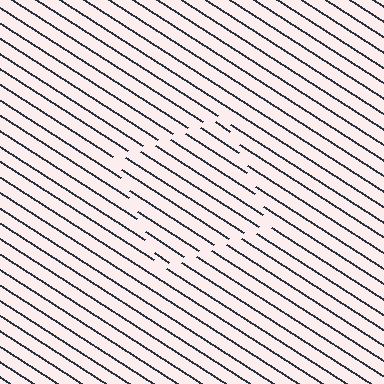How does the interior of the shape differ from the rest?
The interior of the shape contains the same grating, shifted by half a period — the contour is defined by the phase discontinuity where line-ends from the inner and outer gratings abut.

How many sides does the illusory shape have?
4 sides — the line-ends trace a square.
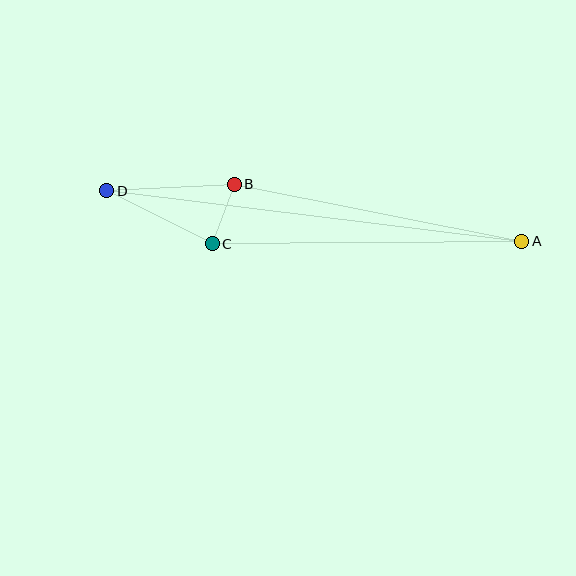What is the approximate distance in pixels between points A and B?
The distance between A and B is approximately 293 pixels.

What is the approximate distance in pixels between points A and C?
The distance between A and C is approximately 309 pixels.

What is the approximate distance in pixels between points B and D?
The distance between B and D is approximately 128 pixels.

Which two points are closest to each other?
Points B and C are closest to each other.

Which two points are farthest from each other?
Points A and D are farthest from each other.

◇ ◇ ◇

→ STATED TASK: Produce an exact repeat of the lines from the one containing "Which two points are closest to each other?" through the last line of the data, and nothing more.

→ RIGHT ANSWER:
Which two points are closest to each other?
Points B and C are closest to each other.

Which two points are farthest from each other?
Points A and D are farthest from each other.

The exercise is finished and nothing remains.